STATED EXERCISE
Reproduce exactly the lines from the one that holds "Approximately how many dots" through the last line of the entries, both ends included, but not the pictures.

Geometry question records

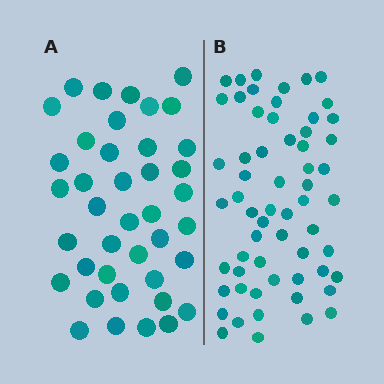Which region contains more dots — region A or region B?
Region B (the right region) has more dots.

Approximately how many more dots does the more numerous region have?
Region B has approximately 20 more dots than region A.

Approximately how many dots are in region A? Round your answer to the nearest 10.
About 40 dots.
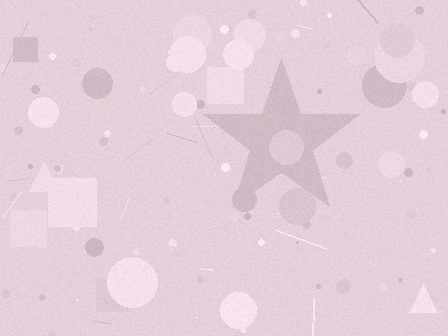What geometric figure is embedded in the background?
A star is embedded in the background.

FULL SOLUTION
Approximately how many dots are in region A? Round your answer to the nearest 10.
About 40 dots.
What geometric figure is embedded in the background?
A star is embedded in the background.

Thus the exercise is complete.